Written problem: Copy out every one of the entries below, requests included, and shift each bounding-box coordinate in the answers up by 22. Omit the pictures.

The records:
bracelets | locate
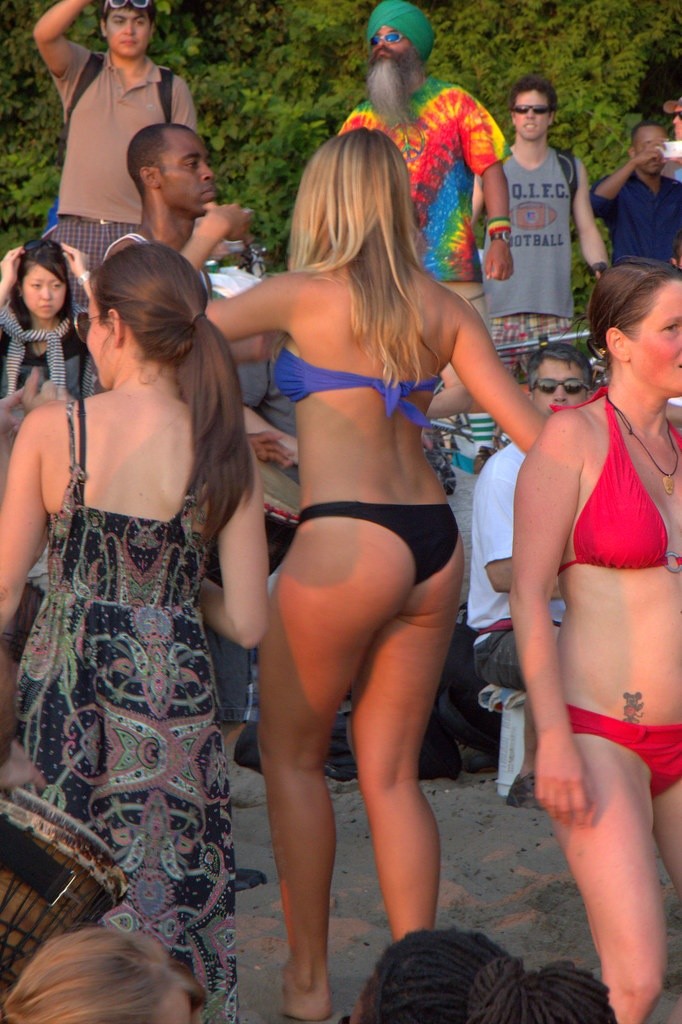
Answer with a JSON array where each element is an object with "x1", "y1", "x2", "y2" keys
[
  {"x1": 488, "y1": 217, "x2": 511, "y2": 235},
  {"x1": 78, "y1": 271, "x2": 91, "y2": 285}
]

Expected answer:
bracelets | locate
Answer with a JSON array where each element is an object with "x1", "y1", "x2", "y2" keys
[
  {"x1": 510, "y1": 239, "x2": 533, "y2": 257},
  {"x1": 100, "y1": 293, "x2": 113, "y2": 307}
]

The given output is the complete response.